◆ TASK DESCRIPTION:
Output the material below unchanged, apart from leaving out the pictures.

◆ DATASET RECORDS:
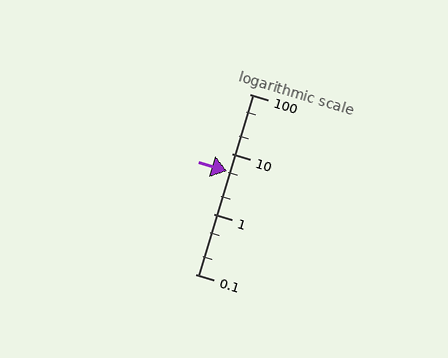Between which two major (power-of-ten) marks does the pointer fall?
The pointer is between 1 and 10.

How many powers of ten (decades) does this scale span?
The scale spans 3 decades, from 0.1 to 100.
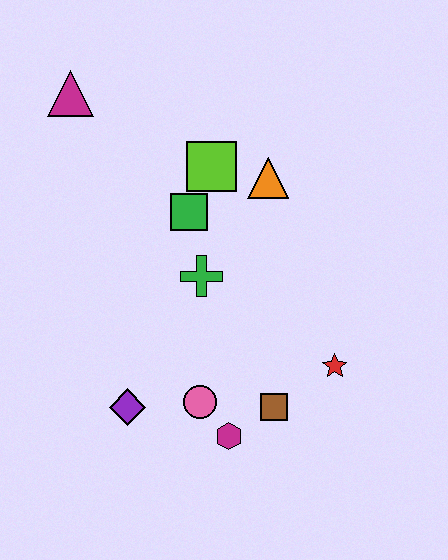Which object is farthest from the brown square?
The magenta triangle is farthest from the brown square.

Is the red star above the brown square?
Yes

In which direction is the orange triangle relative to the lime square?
The orange triangle is to the right of the lime square.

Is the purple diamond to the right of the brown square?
No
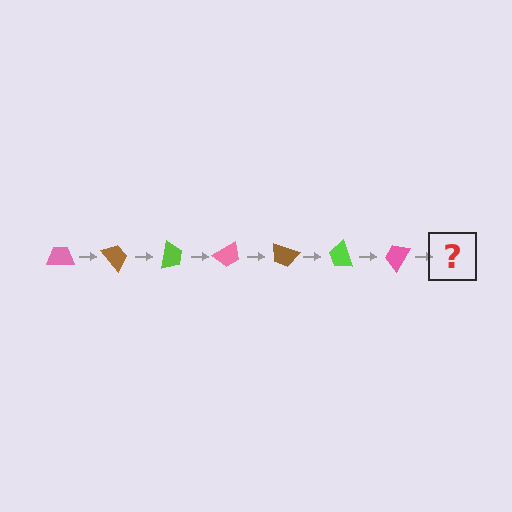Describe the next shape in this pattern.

◆ CORRECT OUTPUT:
Between which two major (power-of-ten) marks does the pointer fall?
The pointer is between 1 and 10.

How many powers of ten (decades) does this scale span?
The scale spans 3 decades, from 0.1 to 100.
Which object is farthest from the brown square?
The magenta triangle is farthest from the brown square.

Is the red star above the brown square?
Yes

In which direction is the orange triangle relative to the lime square?
The orange triangle is to the right of the lime square.

Is the purple diamond to the right of the brown square?
No
Describe the next shape in this pattern.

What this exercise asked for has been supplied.